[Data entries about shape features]

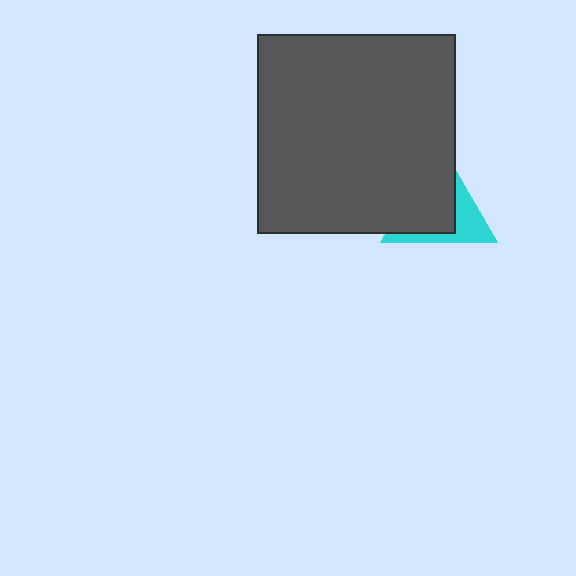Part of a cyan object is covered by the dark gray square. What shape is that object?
It is a triangle.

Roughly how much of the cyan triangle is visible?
A small part of it is visible (roughly 38%).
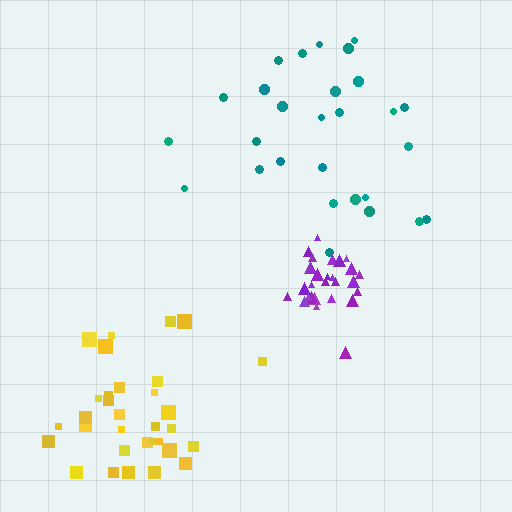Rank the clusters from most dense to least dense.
purple, yellow, teal.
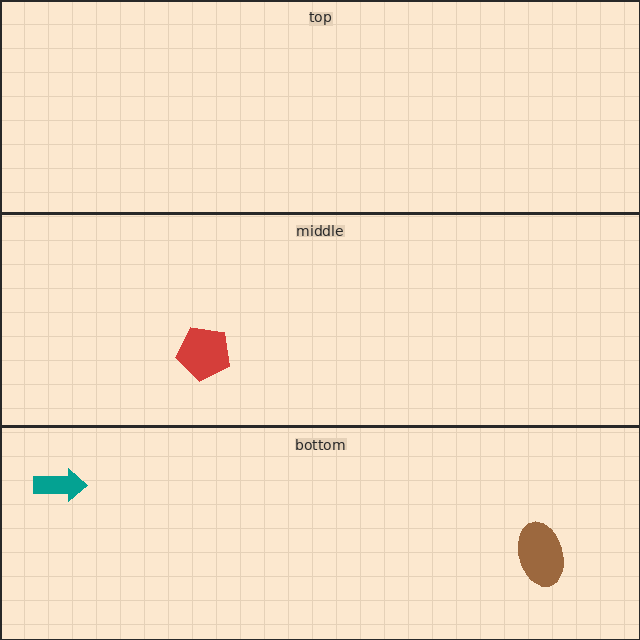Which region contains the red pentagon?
The middle region.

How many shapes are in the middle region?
1.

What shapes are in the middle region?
The red pentagon.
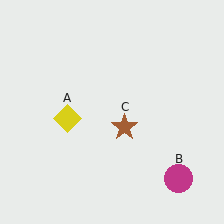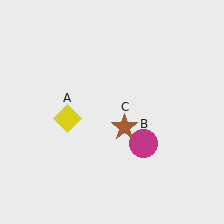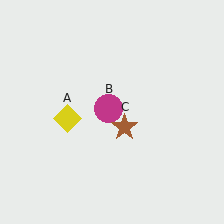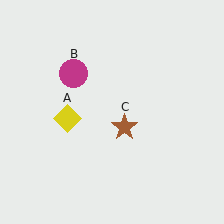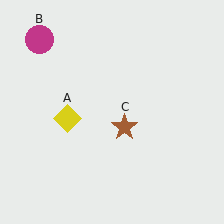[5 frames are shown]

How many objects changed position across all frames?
1 object changed position: magenta circle (object B).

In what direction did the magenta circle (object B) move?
The magenta circle (object B) moved up and to the left.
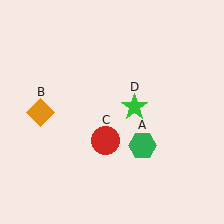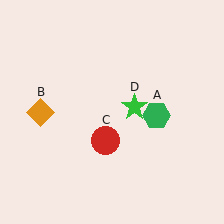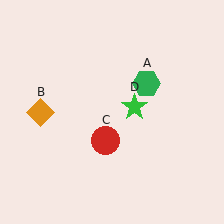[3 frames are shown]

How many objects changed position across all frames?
1 object changed position: green hexagon (object A).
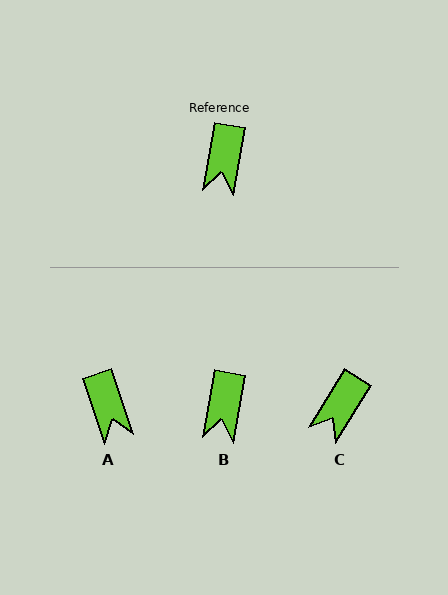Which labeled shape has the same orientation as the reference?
B.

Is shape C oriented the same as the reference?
No, it is off by about 22 degrees.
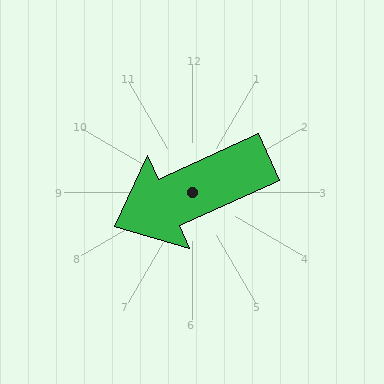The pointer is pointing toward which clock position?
Roughly 8 o'clock.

Stated task: Print all of the entries word for word. Omit the pictures they contain.

Task response:
Part of a cyan object is covered by the dark gray square. What shape is that object?
It is a triangle.

Roughly how much of the cyan triangle is visible?
A small part of it is visible (roughly 38%).
Rank the clusters from most dense to least dense.
purple, yellow, teal.
Which region contains the red pentagon?
The middle region.

How many shapes are in the middle region?
1.

What shapes are in the middle region?
The red pentagon.
[5 frames are shown]

How many objects changed position across all frames?
1 object changed position: magenta circle (object B).

In what direction did the magenta circle (object B) move?
The magenta circle (object B) moved up and to the left.
[3 frames are shown]

How many objects changed position across all frames?
1 object changed position: green hexagon (object A).
Which labeled shape has the same orientation as the reference?
B.

Is shape C oriented the same as the reference?
No, it is off by about 22 degrees.
The pointer is pointing toward which clock position?
Roughly 8 o'clock.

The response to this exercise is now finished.